* What you are asked to do *
Set down only those lines that fall from the line containing "Is the red triangle" through the line containing "How many objects", unchanged and without pictures.

* Provided entries *

- - - - - - -

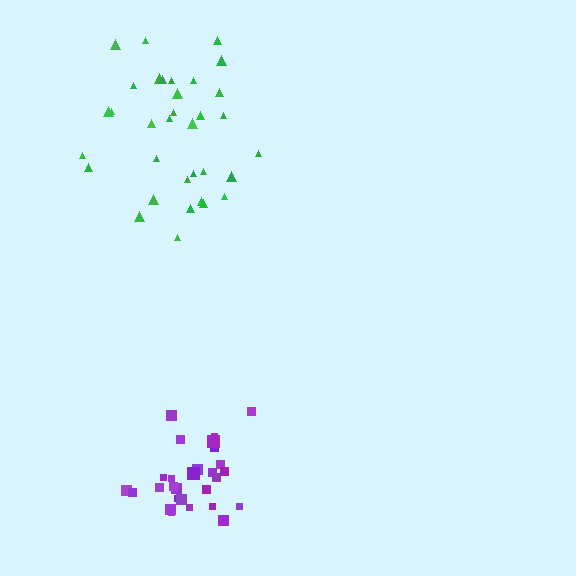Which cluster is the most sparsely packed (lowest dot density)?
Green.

- - - - - - -

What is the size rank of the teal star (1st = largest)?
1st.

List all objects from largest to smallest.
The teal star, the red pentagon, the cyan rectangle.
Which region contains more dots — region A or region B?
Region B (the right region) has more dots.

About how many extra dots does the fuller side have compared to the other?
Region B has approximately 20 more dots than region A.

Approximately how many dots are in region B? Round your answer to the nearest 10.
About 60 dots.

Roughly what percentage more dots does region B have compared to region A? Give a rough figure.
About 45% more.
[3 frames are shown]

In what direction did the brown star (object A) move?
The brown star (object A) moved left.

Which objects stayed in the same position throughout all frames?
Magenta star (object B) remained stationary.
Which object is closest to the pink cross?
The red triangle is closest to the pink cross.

- - - - - - -

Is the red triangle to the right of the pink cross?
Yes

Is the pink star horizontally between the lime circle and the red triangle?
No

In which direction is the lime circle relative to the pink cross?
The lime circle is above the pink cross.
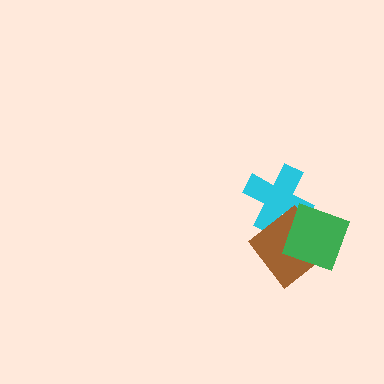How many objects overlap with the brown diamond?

- - - - - - -

* Response for this exercise *
Is the red triangle to the right of the pink cross?
Yes

Is the pink star horizontally between the lime circle and the red triangle?
No

In which direction is the lime circle relative to the pink cross?
The lime circle is above the pink cross.
How many objects overlap with the brown diamond?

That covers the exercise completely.